▸ Directive: Your copy should contain exactly the lines from the one that holds "Is the blue star below the pink square?" through the end of the material, reproduced as written, with no pictures.
==*==
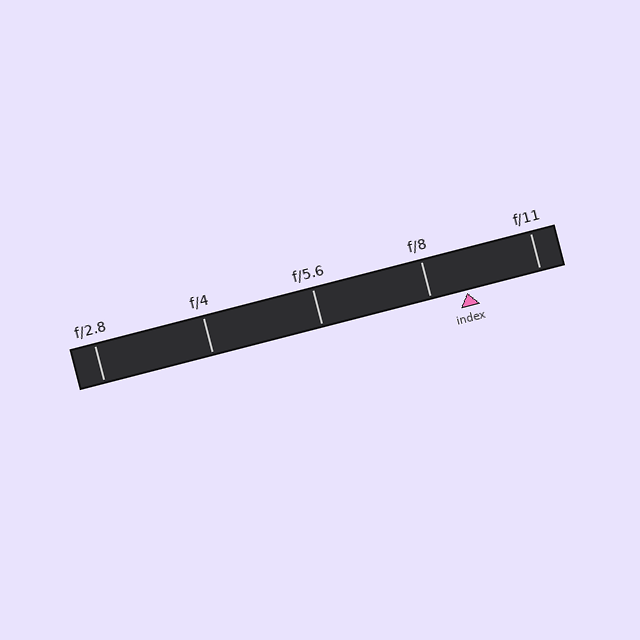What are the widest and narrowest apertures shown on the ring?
The widest aperture shown is f/2.8 and the narrowest is f/11.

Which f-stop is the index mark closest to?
The index mark is closest to f/8.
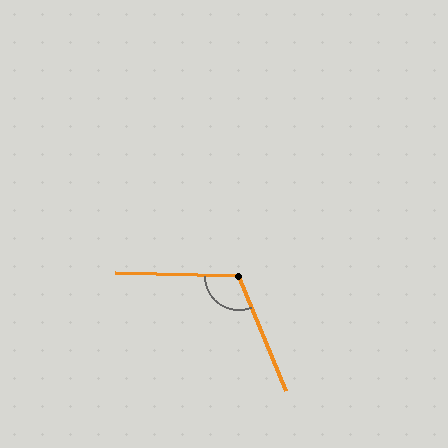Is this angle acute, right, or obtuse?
It is obtuse.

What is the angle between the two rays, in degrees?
Approximately 113 degrees.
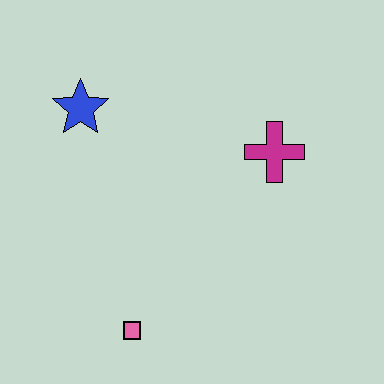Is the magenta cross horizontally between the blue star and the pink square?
No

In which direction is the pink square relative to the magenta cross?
The pink square is below the magenta cross.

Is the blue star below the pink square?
No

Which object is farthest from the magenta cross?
The pink square is farthest from the magenta cross.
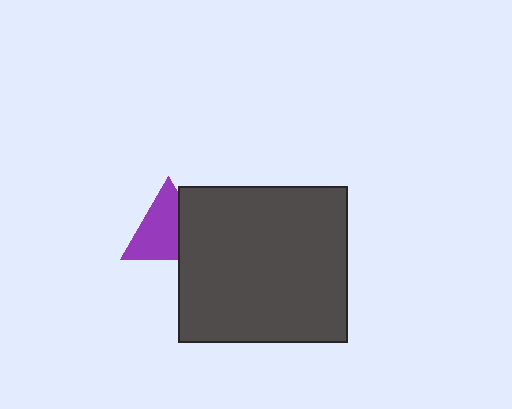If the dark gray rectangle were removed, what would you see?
You would see the complete purple triangle.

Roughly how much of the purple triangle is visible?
Most of it is visible (roughly 67%).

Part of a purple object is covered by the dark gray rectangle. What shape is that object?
It is a triangle.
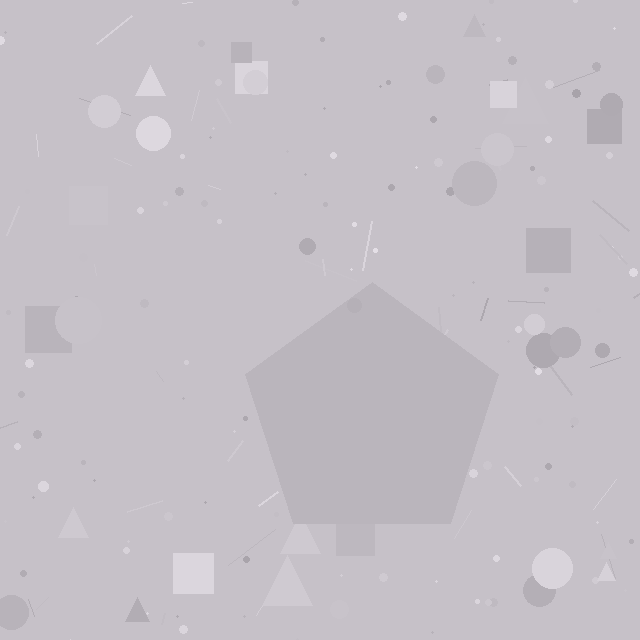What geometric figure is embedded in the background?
A pentagon is embedded in the background.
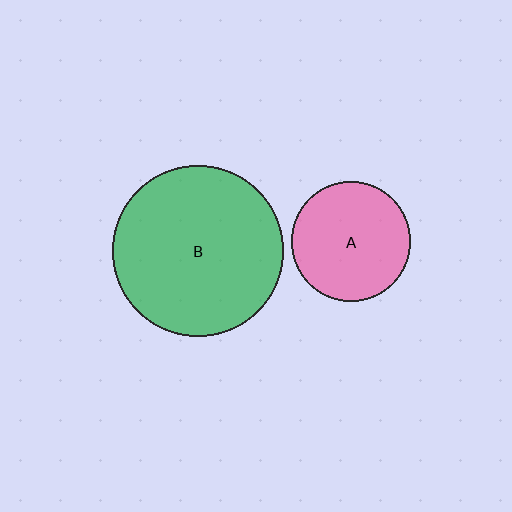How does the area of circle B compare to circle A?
Approximately 2.0 times.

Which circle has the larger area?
Circle B (green).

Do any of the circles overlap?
No, none of the circles overlap.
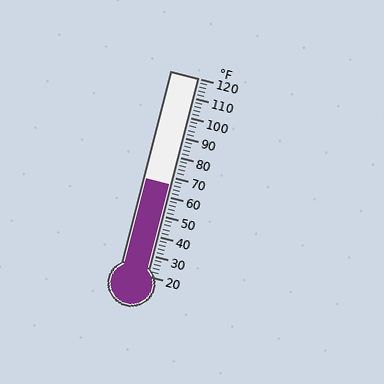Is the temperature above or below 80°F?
The temperature is below 80°F.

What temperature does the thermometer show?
The thermometer shows approximately 66°F.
==*==
▸ Task response:
Is the blue star below the pink square?
No

Which object is farthest from the magenta cross?
The pink square is farthest from the magenta cross.
If the dark gray rectangle were removed, what would you see?
You would see the complete purple triangle.

Roughly how much of the purple triangle is visible?
Most of it is visible (roughly 67%).

Part of a purple object is covered by the dark gray rectangle. What shape is that object?
It is a triangle.
What geometric figure is embedded in the background?
A pentagon is embedded in the background.
How does the area of circle B compare to circle A?
Approximately 2.0 times.

Which circle has the larger area?
Circle B (green).

Do any of the circles overlap?
No, none of the circles overlap.
Is the temperature above or below 80°F?
The temperature is below 80°F.

What temperature does the thermometer show?
The thermometer shows approximately 66°F.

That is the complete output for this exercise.